Stored items from a collection:
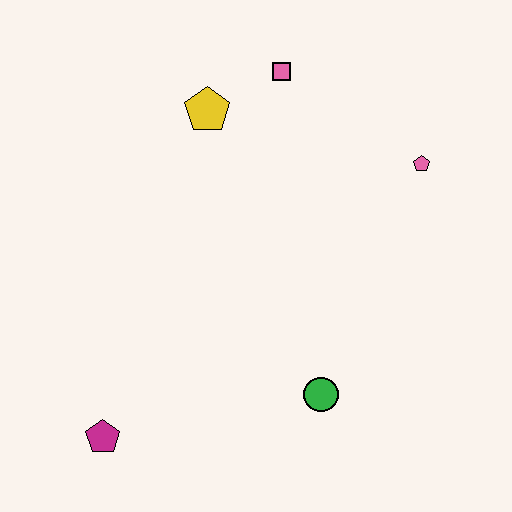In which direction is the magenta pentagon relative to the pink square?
The magenta pentagon is below the pink square.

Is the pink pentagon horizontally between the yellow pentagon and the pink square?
No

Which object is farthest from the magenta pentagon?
The pink pentagon is farthest from the magenta pentagon.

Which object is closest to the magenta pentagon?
The green circle is closest to the magenta pentagon.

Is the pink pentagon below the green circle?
No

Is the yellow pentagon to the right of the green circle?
No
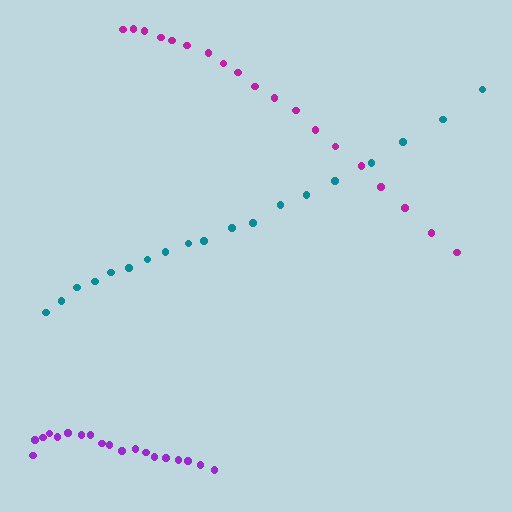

What to do:
Repeat the listing above exactly, with no pictures.

Response to the exercise:
In which direction is the magenta pentagon relative to the pink square?
The magenta pentagon is below the pink square.

Is the pink pentagon horizontally between the yellow pentagon and the pink square?
No

Which object is farthest from the magenta pentagon?
The pink pentagon is farthest from the magenta pentagon.

Which object is closest to the magenta pentagon?
The green circle is closest to the magenta pentagon.

Is the pink pentagon below the green circle?
No

Is the yellow pentagon to the right of the green circle?
No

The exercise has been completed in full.